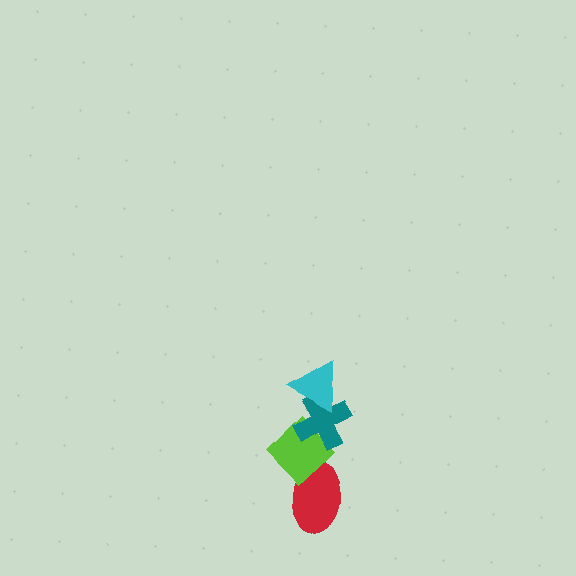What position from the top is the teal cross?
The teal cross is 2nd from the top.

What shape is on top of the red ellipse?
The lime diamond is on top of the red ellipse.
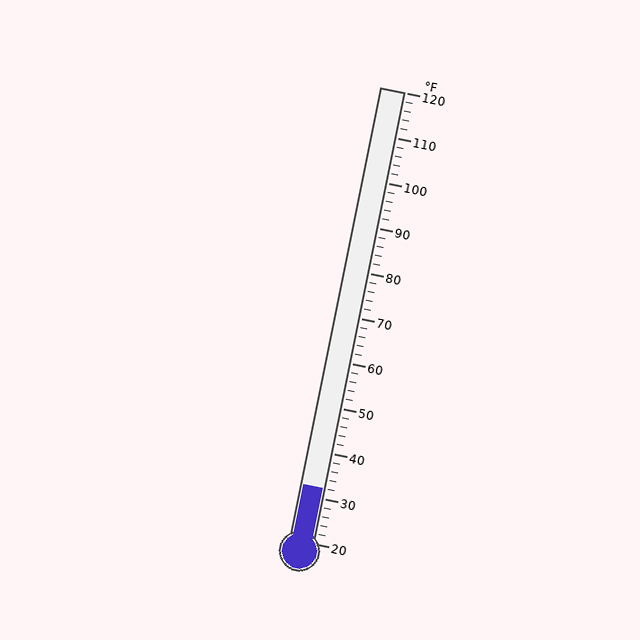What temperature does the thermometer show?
__________________________________________________
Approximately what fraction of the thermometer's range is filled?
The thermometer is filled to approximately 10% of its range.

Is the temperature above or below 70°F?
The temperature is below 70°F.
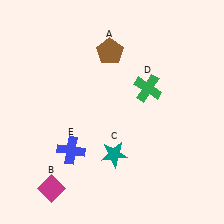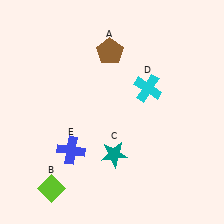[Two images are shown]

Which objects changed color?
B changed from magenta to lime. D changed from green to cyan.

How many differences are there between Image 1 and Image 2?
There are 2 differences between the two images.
__________________________________________________
PROBLEM DESCRIPTION:
Transcribe the lines between the one holding "What position from the top is the teal cross?" and the one holding "What temperature does the thermometer show?", inclusive, and leave out any pictures.

RESPONSE TO THE EXERCISE:
What position from the top is the teal cross?
The teal cross is 2nd from the top.

What shape is on top of the red ellipse?
The lime diamond is on top of the red ellipse.
What temperature does the thermometer show?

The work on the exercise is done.